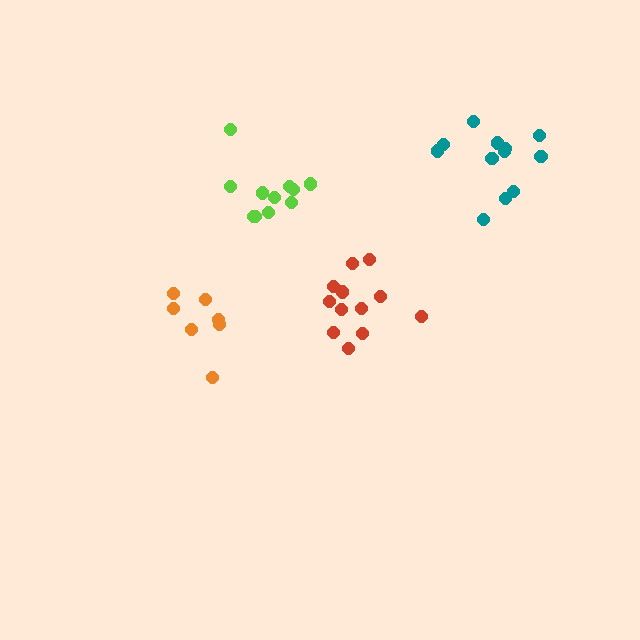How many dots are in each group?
Group 1: 12 dots, Group 2: 12 dots, Group 3: 12 dots, Group 4: 7 dots (43 total).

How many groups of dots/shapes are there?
There are 4 groups.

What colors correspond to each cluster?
The clusters are colored: teal, lime, red, orange.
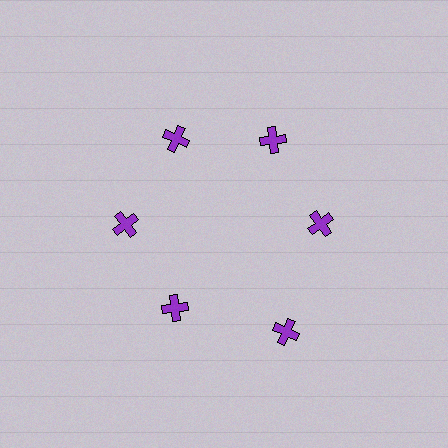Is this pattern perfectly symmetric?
No. The 6 purple crosses are arranged in a ring, but one element near the 5 o'clock position is pushed outward from the center, breaking the 6-fold rotational symmetry.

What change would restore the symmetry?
The symmetry would be restored by moving it inward, back onto the ring so that all 6 crosses sit at equal angles and equal distance from the center.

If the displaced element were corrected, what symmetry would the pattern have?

◆ ◆ ◆ ◆

Verbatim reproduction of every record is required; images are left out.

## Worked solution
How many dots are in each group?
Group 1: 12 dots, Group 2: 12 dots, Group 3: 12 dots, Group 4: 7 dots (43 total).

How many groups of dots/shapes are there?
There are 4 groups.

What colors correspond to each cluster?
The clusters are colored: teal, lime, red, orange.
Is this pattern perfectly symmetric?
No. The 6 purple crosses are arranged in a ring, but one element near the 5 o'clock position is pushed outward from the center, breaking the 6-fold rotational symmetry.

What change would restore the symmetry?
The symmetry would be restored by moving it inward, back onto the ring so that all 6 crosses sit at equal angles and equal distance from the center.

If the displaced element were corrected, what symmetry would the pattern have?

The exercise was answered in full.